* REQUIRED TASK *
Repeat the listing in full, preserving every character.

Rendered shape question records:
————
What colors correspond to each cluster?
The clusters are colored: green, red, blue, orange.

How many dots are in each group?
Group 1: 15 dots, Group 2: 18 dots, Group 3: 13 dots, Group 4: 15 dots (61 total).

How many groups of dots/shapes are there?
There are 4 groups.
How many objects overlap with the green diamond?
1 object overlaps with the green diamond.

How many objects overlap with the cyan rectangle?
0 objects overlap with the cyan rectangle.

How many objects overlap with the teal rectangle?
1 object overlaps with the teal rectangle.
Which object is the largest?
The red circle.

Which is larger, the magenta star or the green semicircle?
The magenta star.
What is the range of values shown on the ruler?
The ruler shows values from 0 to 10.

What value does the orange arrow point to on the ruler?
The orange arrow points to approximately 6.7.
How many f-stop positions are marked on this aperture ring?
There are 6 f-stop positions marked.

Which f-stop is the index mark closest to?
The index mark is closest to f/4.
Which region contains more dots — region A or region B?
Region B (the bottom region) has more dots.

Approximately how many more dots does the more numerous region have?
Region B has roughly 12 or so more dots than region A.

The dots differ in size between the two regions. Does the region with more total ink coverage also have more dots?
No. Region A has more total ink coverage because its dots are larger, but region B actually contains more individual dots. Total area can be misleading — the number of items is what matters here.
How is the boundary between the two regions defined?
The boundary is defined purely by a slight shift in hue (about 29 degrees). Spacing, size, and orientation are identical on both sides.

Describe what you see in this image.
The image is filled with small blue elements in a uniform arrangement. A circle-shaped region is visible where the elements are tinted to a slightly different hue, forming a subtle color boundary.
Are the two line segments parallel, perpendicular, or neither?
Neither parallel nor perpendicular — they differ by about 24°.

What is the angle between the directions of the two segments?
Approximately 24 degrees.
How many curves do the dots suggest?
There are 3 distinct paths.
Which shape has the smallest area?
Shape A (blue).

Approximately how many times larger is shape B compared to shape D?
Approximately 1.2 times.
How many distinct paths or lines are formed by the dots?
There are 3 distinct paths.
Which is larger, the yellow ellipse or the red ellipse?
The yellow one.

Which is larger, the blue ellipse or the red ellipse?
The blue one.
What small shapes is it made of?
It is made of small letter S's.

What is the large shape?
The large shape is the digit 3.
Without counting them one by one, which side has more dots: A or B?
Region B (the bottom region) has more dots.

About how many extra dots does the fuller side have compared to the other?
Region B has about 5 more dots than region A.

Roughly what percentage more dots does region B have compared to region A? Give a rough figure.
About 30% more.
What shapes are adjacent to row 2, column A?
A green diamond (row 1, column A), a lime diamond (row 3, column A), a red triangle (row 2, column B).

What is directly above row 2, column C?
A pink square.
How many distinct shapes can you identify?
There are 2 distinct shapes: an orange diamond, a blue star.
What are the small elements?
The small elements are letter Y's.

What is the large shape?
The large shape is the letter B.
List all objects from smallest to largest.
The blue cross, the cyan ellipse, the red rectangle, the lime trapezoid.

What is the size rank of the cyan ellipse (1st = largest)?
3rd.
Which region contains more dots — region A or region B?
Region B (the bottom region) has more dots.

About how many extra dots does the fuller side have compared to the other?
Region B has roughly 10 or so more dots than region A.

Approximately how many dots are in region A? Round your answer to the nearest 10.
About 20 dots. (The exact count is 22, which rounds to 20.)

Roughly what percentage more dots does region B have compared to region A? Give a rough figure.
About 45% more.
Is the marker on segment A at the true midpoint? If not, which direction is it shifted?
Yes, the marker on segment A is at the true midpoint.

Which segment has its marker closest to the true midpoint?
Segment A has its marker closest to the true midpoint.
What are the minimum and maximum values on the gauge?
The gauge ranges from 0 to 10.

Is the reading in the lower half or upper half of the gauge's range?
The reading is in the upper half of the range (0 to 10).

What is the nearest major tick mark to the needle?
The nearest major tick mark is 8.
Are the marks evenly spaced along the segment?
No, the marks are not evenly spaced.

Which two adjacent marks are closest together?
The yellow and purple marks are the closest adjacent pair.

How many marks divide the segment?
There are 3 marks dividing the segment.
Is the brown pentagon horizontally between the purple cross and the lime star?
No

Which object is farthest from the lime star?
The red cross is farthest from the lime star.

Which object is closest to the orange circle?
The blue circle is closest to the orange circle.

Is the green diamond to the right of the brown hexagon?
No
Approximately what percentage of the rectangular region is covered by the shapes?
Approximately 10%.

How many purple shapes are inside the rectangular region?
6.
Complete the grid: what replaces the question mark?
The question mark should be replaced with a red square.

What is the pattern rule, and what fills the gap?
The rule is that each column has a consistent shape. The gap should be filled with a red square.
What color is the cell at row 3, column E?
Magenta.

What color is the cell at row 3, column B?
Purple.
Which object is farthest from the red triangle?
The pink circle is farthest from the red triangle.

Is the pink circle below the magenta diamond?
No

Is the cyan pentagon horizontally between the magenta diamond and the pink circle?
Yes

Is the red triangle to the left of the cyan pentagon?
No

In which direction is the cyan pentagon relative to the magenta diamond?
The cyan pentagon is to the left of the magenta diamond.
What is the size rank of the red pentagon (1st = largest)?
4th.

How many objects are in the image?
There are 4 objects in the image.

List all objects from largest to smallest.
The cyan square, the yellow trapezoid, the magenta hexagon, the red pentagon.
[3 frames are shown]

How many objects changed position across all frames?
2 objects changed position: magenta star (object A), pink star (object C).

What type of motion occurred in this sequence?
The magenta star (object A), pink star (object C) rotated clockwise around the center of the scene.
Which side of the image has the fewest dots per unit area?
————
* RESPONSE BELOW *
What colors correspond to each cluster?
The clusters are colored: green, red, blue, orange.

How many dots are in each group?
Group 1: 15 dots, Group 2: 18 dots, Group 3: 13 dots, Group 4: 15 dots (61 total).

How many groups of dots/shapes are there?
There are 4 groups.
How many objects overlap with the green diamond?
1 object overlaps with the green diamond.

How many objects overlap with the cyan rectangle?
0 objects overlap with the cyan rectangle.

How many objects overlap with the teal rectangle?
1 object overlaps with the teal rectangle.
Which object is the largest?
The red circle.

Which is larger, the magenta star or the green semicircle?
The magenta star.
What is the range of values shown on the ruler?
The ruler shows values from 0 to 10.

What value does the orange arrow point to on the ruler?
The orange arrow points to approximately 6.7.
How many f-stop positions are marked on this aperture ring?
There are 6 f-stop positions marked.

Which f-stop is the index mark closest to?
The index mark is closest to f/4.
Which region contains more dots — region A or region B?
Region B (the bottom region) has more dots.

Approximately how many more dots does the more numerous region have?
Region B has roughly 12 or so more dots than region A.

The dots differ in size between the two regions. Does the region with more total ink coverage also have more dots?
No. Region A has more total ink coverage because its dots are larger, but region B actually contains more individual dots. Total area can be misleading — the number of items is what matters here.
How is the boundary between the two regions defined?
The boundary is defined purely by a slight shift in hue (about 29 degrees). Spacing, size, and orientation are identical on both sides.

Describe what you see in this image.
The image is filled with small blue elements in a uniform arrangement. A circle-shaped region is visible where the elements are tinted to a slightly different hue, forming a subtle color boundary.
Are the two line segments parallel, perpendicular, or neither?
Neither parallel nor perpendicular — they differ by about 24°.

What is the angle between the directions of the two segments?
Approximately 24 degrees.
How many curves do the dots suggest?
There are 3 distinct paths.
Which shape has the smallest area?
Shape A (blue).

Approximately how many times larger is shape B compared to shape D?
Approximately 1.2 times.
How many distinct paths or lines are formed by the dots?
There are 3 distinct paths.
Which is larger, the yellow ellipse or the red ellipse?
The yellow one.

Which is larger, the blue ellipse or the red ellipse?
The blue one.
What small shapes is it made of?
It is made of small letter S's.

What is the large shape?
The large shape is the digit 3.
Without counting them one by one, which side has more dots: A or B?
Region B (the bottom region) has more dots.

About how many extra dots does the fuller side have compared to the other?
Region B has about 5 more dots than region A.

Roughly what percentage more dots does region B have compared to region A? Give a rough figure.
About 30% more.
What shapes are adjacent to row 2, column A?
A green diamond (row 1, column A), a lime diamond (row 3, column A), a red triangle (row 2, column B).

What is directly above row 2, column C?
A pink square.
How many distinct shapes can you identify?
There are 2 distinct shapes: an orange diamond, a blue star.
What are the small elements?
The small elements are letter Y's.

What is the large shape?
The large shape is the letter B.
List all objects from smallest to largest.
The blue cross, the cyan ellipse, the red rectangle, the lime trapezoid.

What is the size rank of the cyan ellipse (1st = largest)?
3rd.
Which region contains more dots — region A or region B?
Region B (the bottom region) has more dots.

About how many extra dots does the fuller side have compared to the other?
Region B has roughly 10 or so more dots than region A.

Approximately how many dots are in region A? Round your answer to the nearest 10.
About 20 dots. (The exact count is 22, which rounds to 20.)

Roughly what percentage more dots does region B have compared to region A? Give a rough figure.
About 45% more.
Is the marker on segment A at the true midpoint? If not, which direction is it shifted?
Yes, the marker on segment A is at the true midpoint.

Which segment has its marker closest to the true midpoint?
Segment A has its marker closest to the true midpoint.
What are the minimum and maximum values on the gauge?
The gauge ranges from 0 to 10.

Is the reading in the lower half or upper half of the gauge's range?
The reading is in the upper half of the range (0 to 10).

What is the nearest major tick mark to the needle?
The nearest major tick mark is 8.
Are the marks evenly spaced along the segment?
No, the marks are not evenly spaced.

Which two adjacent marks are closest together?
The yellow and purple marks are the closest adjacent pair.

How many marks divide the segment?
There are 3 marks dividing the segment.
Is the brown pentagon horizontally between the purple cross and the lime star?
No

Which object is farthest from the lime star?
The red cross is farthest from the lime star.

Which object is closest to the orange circle?
The blue circle is closest to the orange circle.

Is the green diamond to the right of the brown hexagon?
No
Approximately what percentage of the rectangular region is covered by the shapes?
Approximately 10%.

How many purple shapes are inside the rectangular region?
6.
Complete the grid: what replaces the question mark?
The question mark should be replaced with a red square.

What is the pattern rule, and what fills the gap?
The rule is that each column has a consistent shape. The gap should be filled with a red square.
What color is the cell at row 3, column E?
Magenta.

What color is the cell at row 3, column B?
Purple.
Which object is farthest from the red triangle?
The pink circle is farthest from the red triangle.

Is the pink circle below the magenta diamond?
No

Is the cyan pentagon horizontally between the magenta diamond and the pink circle?
Yes

Is the red triangle to the left of the cyan pentagon?
No

In which direction is the cyan pentagon relative to the magenta diamond?
The cyan pentagon is to the left of the magenta diamond.
What is the size rank of the red pentagon (1st = largest)?
4th.

How many objects are in the image?
There are 4 objects in the image.

List all objects from largest to smallest.
The cyan square, the yellow trapezoid, the magenta hexagon, the red pentagon.
[3 frames are shown]

How many objects changed position across all frames?
2 objects changed position: magenta star (object A), pink star (object C).

What type of motion occurred in this sequence?
The magenta star (object A), pink star (object C) rotated clockwise around the center of the scene.
Which side of the image has the fewest dots per unit area?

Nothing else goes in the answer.